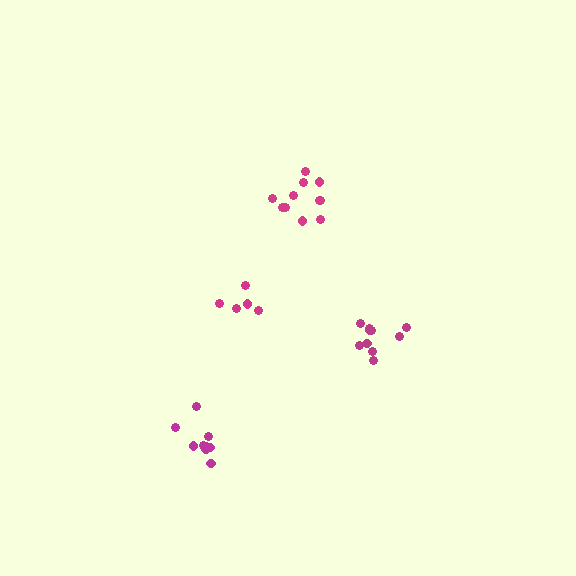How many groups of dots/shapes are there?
There are 4 groups.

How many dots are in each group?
Group 1: 11 dots, Group 2: 5 dots, Group 3: 10 dots, Group 4: 9 dots (35 total).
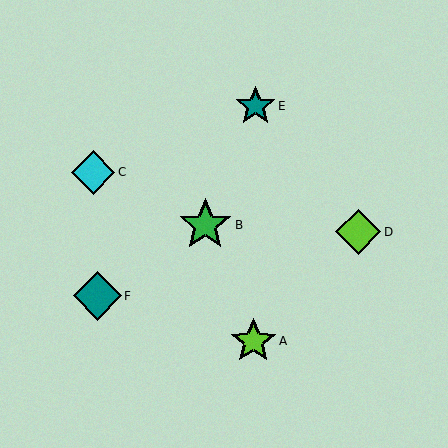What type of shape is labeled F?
Shape F is a teal diamond.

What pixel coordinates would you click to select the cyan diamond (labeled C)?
Click at (93, 173) to select the cyan diamond C.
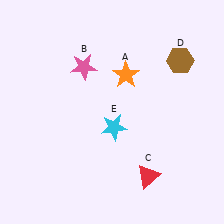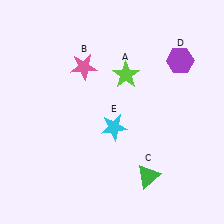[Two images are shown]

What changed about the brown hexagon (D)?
In Image 1, D is brown. In Image 2, it changed to purple.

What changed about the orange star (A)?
In Image 1, A is orange. In Image 2, it changed to lime.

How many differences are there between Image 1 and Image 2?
There are 3 differences between the two images.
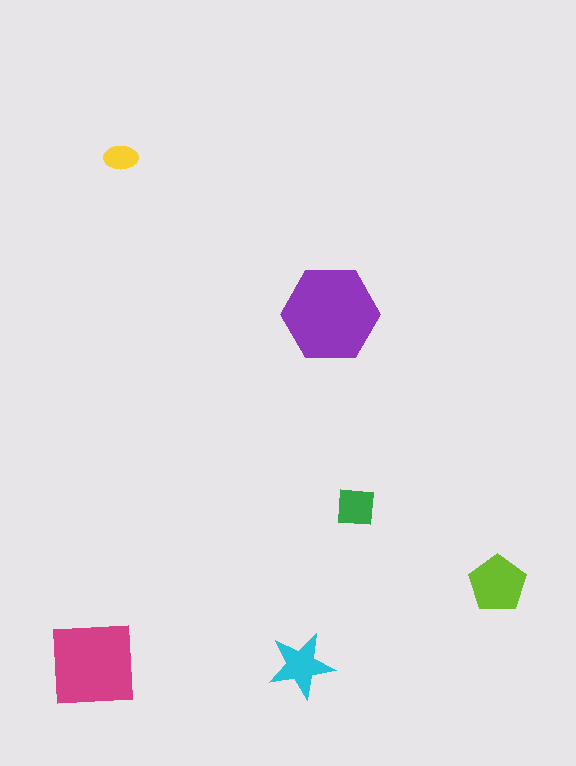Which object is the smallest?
The yellow ellipse.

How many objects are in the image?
There are 6 objects in the image.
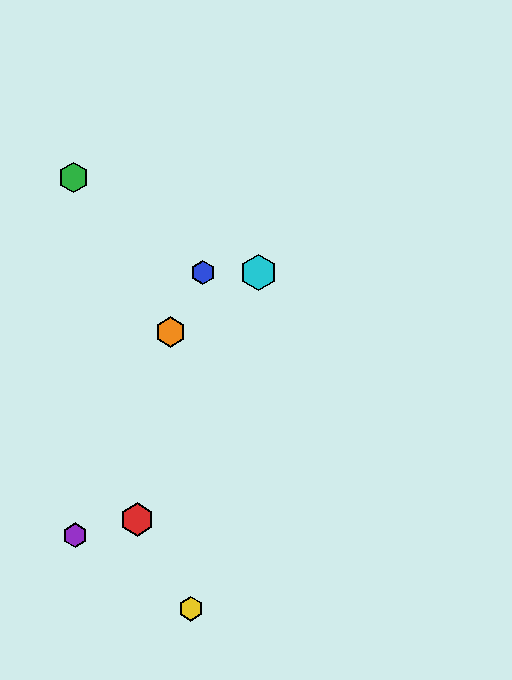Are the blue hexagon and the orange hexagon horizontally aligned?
No, the blue hexagon is at y≈272 and the orange hexagon is at y≈332.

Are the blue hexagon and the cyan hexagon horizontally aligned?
Yes, both are at y≈272.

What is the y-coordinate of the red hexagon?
The red hexagon is at y≈520.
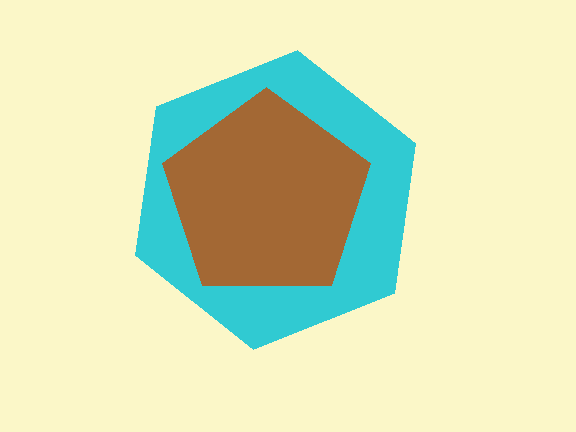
⁂
● **Task instructions**: Return the entries unchanged, save for the pictures, which do not belong in the copy.

● **Answer to this task**:
How many groups of dots/shapes are there?
There are 4 groups.

How many dots are in each group?
Group 1: 11 dots, Group 2: 5 dots, Group 3: 10 dots, Group 4: 9 dots (35 total).
What type of shape is labeled F?
Shape F is a teal diamond.

What pixel coordinates would you click to select the cyan diamond (labeled C)?
Click at (93, 173) to select the cyan diamond C.
[Two images are shown]

What changed about the brown hexagon (D)?
In Image 1, D is brown. In Image 2, it changed to purple.

What changed about the orange star (A)?
In Image 1, A is orange. In Image 2, it changed to lime.

How many differences are there between Image 1 and Image 2?
There are 3 differences between the two images.
Which object is the smallest?
The yellow ellipse.

How many objects are in the image?
There are 6 objects in the image.
Are the blue hexagon and the orange hexagon horizontally aligned?
No, the blue hexagon is at y≈272 and the orange hexagon is at y≈332.

Are the blue hexagon and the cyan hexagon horizontally aligned?
Yes, both are at y≈272.

What is the y-coordinate of the red hexagon?
The red hexagon is at y≈520.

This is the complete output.